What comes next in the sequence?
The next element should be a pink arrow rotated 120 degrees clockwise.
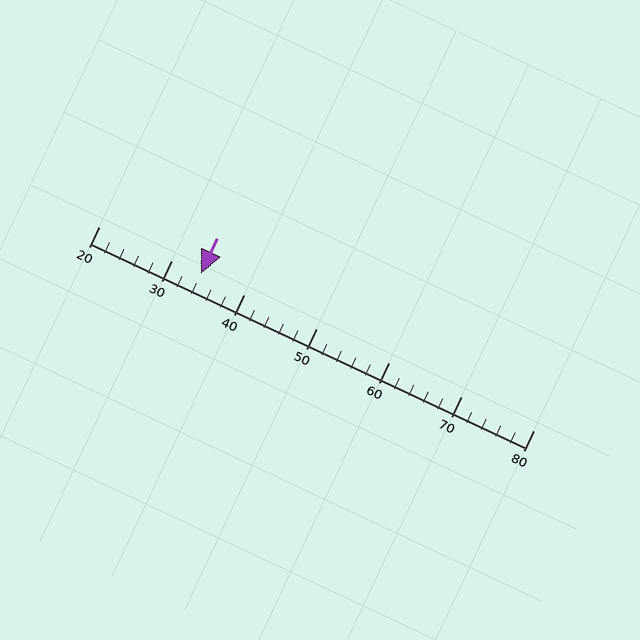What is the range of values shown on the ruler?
The ruler shows values from 20 to 80.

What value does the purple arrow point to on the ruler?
The purple arrow points to approximately 34.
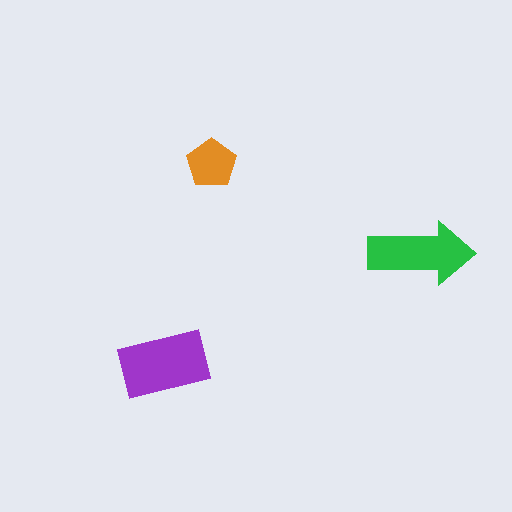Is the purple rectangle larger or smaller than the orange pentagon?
Larger.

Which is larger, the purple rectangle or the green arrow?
The purple rectangle.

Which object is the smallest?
The orange pentagon.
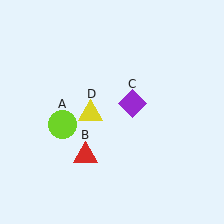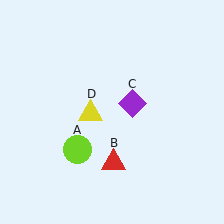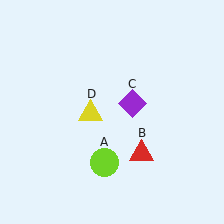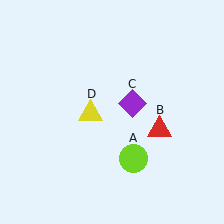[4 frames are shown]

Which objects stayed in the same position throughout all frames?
Purple diamond (object C) and yellow triangle (object D) remained stationary.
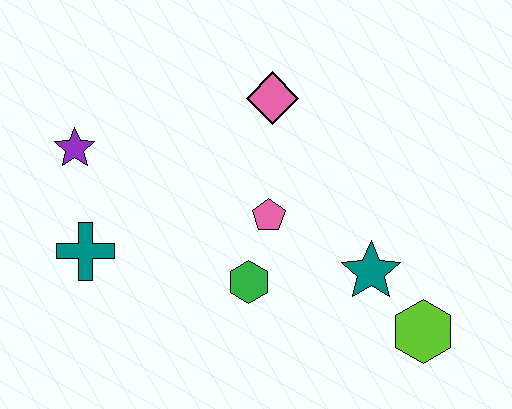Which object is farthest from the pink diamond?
The lime hexagon is farthest from the pink diamond.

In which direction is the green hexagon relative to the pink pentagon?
The green hexagon is below the pink pentagon.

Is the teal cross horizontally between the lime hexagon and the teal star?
No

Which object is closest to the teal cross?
The purple star is closest to the teal cross.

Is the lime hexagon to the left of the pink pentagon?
No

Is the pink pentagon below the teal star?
No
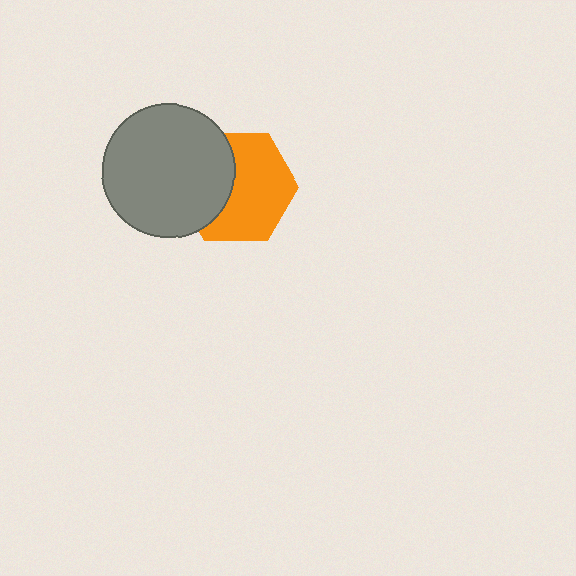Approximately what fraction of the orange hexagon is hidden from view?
Roughly 38% of the orange hexagon is hidden behind the gray circle.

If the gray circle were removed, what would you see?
You would see the complete orange hexagon.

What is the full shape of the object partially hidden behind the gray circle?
The partially hidden object is an orange hexagon.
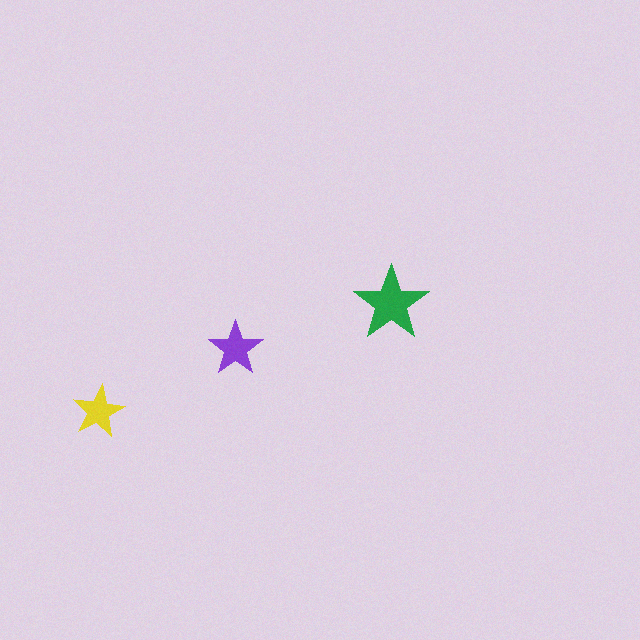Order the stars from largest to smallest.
the green one, the purple one, the yellow one.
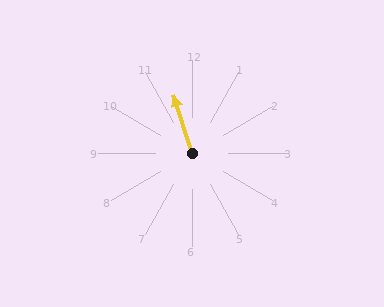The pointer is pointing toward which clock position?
Roughly 11 o'clock.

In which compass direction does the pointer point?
North.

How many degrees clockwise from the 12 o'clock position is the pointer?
Approximately 342 degrees.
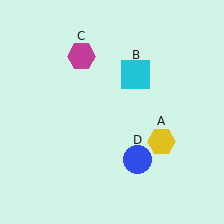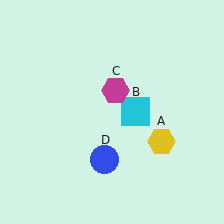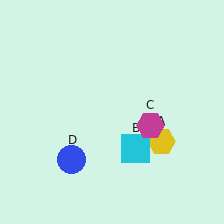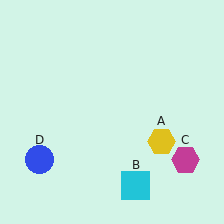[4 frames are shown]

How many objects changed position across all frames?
3 objects changed position: cyan square (object B), magenta hexagon (object C), blue circle (object D).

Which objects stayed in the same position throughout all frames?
Yellow hexagon (object A) remained stationary.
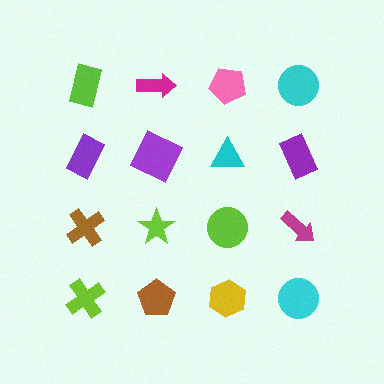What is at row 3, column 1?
A brown cross.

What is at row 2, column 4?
A purple rectangle.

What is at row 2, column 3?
A cyan triangle.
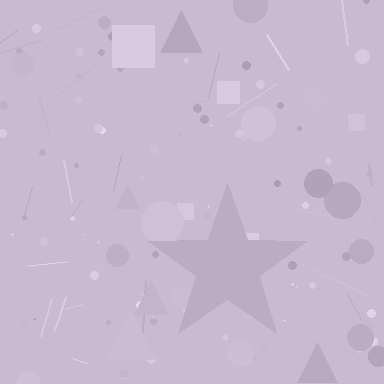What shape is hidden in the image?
A star is hidden in the image.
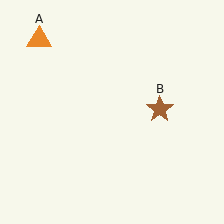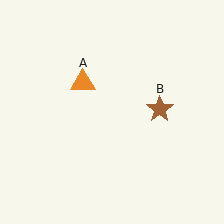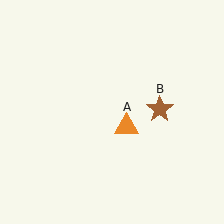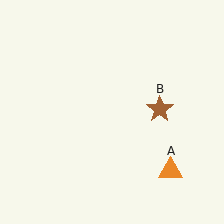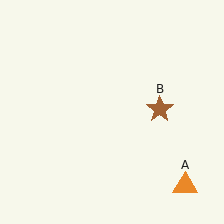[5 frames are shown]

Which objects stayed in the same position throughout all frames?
Brown star (object B) remained stationary.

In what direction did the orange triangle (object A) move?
The orange triangle (object A) moved down and to the right.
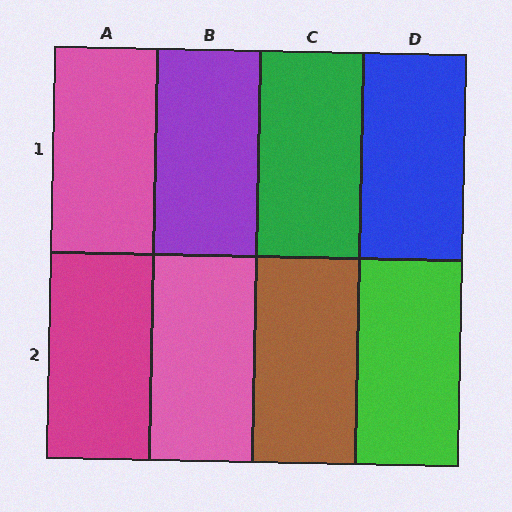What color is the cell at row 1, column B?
Purple.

§ §

= Stated exercise =
Copy out all of the material exactly as written, without its pictures.

= Task answer =
What comes next in the sequence?
The next element should be a pink arrow rotated 120 degrees clockwise.
What is the range of values shown on the ruler?
The ruler shows values from 20 to 80.

What value does the purple arrow point to on the ruler?
The purple arrow points to approximately 34.
Is the purple rectangle larger or smaller than the orange pentagon?
Larger.

Which is larger, the purple rectangle or the green arrow?
The purple rectangle.

Which object is the smallest?
The orange pentagon.
[4 frames are shown]

Which objects stayed in the same position throughout all frames?
Purple diamond (object C) and yellow triangle (object D) remained stationary.
Which object is farthest from the pink diamond?
The lime hexagon is farthest from the pink diamond.

In which direction is the green hexagon relative to the pink pentagon?
The green hexagon is below the pink pentagon.

Is the teal cross horizontally between the lime hexagon and the teal star?
No

Which object is closest to the teal cross?
The purple star is closest to the teal cross.

Is the lime hexagon to the left of the pink pentagon?
No

Is the pink pentagon below the teal star?
No
Approximately what fraction of the orange hexagon is hidden from view?
Roughly 38% of the orange hexagon is hidden behind the gray circle.

If the gray circle were removed, what would you see?
You would see the complete orange hexagon.

What is the full shape of the object partially hidden behind the gray circle?
The partially hidden object is an orange hexagon.
Order the stars from largest to smallest.
the green one, the purple one, the yellow one.
The pointer is pointing toward which clock position?
Roughly 11 o'clock.

In which compass direction does the pointer point?
North.

How many degrees clockwise from the 12 o'clock position is the pointer?
Approximately 342 degrees.
[4 frames are shown]

How many objects changed position across all frames?
3 objects changed position: cyan square (object B), magenta hexagon (object C), blue circle (object D).

Which objects stayed in the same position throughout all frames?
Yellow hexagon (object A) remained stationary.
What is at row 3, column 1?
A brown cross.

What is at row 2, column 4?
A purple rectangle.

What is at row 2, column 3?
A cyan triangle.
What shape is hidden in the image?
A star is hidden in the image.
[5 frames are shown]

Which objects stayed in the same position throughout all frames?
Brown star (object B) remained stationary.

In what direction did the orange triangle (object A) move?
The orange triangle (object A) moved down and to the right.
What color is the cell at row 1, column B?
Purple.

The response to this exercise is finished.